■ **Input data**
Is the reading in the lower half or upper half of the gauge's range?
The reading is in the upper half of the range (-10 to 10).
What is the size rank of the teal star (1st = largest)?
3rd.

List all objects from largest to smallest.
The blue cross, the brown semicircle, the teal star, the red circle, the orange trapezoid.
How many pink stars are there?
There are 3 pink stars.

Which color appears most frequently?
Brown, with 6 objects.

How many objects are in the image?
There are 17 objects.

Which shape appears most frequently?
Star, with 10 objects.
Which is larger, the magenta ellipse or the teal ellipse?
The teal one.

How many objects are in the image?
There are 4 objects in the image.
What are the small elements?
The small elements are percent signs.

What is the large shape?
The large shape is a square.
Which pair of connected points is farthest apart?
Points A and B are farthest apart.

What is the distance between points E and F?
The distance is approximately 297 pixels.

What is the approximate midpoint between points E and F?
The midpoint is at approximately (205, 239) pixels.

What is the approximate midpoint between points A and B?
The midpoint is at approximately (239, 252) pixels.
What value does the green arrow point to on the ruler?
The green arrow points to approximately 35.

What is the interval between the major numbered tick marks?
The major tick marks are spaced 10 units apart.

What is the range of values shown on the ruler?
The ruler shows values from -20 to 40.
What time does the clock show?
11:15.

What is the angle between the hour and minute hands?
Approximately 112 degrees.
...
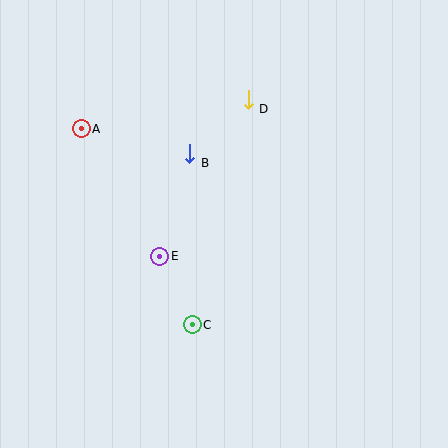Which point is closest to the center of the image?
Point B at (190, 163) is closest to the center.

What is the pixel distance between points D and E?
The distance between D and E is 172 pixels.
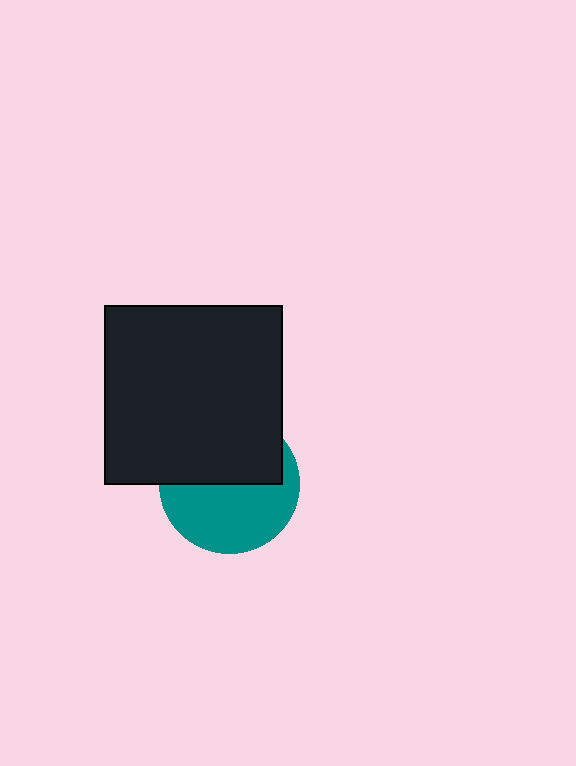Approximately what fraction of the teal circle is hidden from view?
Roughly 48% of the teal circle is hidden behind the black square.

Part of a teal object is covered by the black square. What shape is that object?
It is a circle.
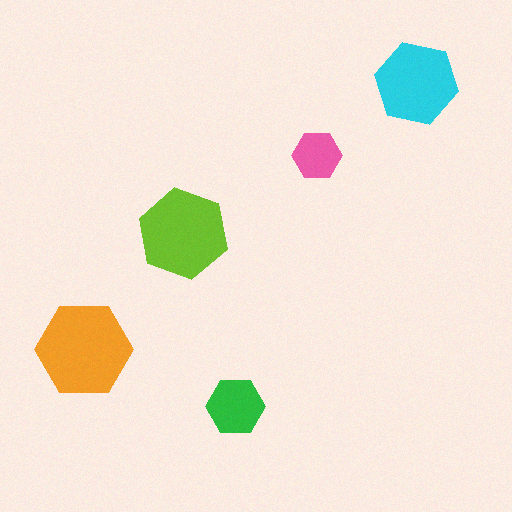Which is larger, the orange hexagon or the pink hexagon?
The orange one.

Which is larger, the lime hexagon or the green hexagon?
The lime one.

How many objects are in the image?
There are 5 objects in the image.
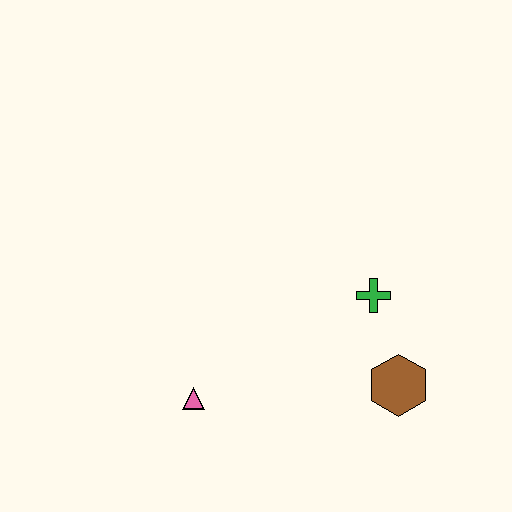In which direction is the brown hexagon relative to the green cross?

■ **Task to complete**
Reproduce nothing but the lines from the one with "What is the pixel" to the one with "In which direction", both lines included, and keep every picture out of the copy.

■ **Full response**
What is the pixel distance between points D and E?
The distance between D and E is 172 pixels.
Approximately what fraction of the teal circle is hidden from view?
Roughly 48% of the teal circle is hidden behind the black square.

Part of a teal object is covered by the black square. What shape is that object?
It is a circle.
Which is larger, the orange hexagon or the pink hexagon?
The orange one.

Which is larger, the lime hexagon or the green hexagon?
The lime one.

How many objects are in the image?
There are 5 objects in the image.
In which direction is the brown hexagon relative to the green cross?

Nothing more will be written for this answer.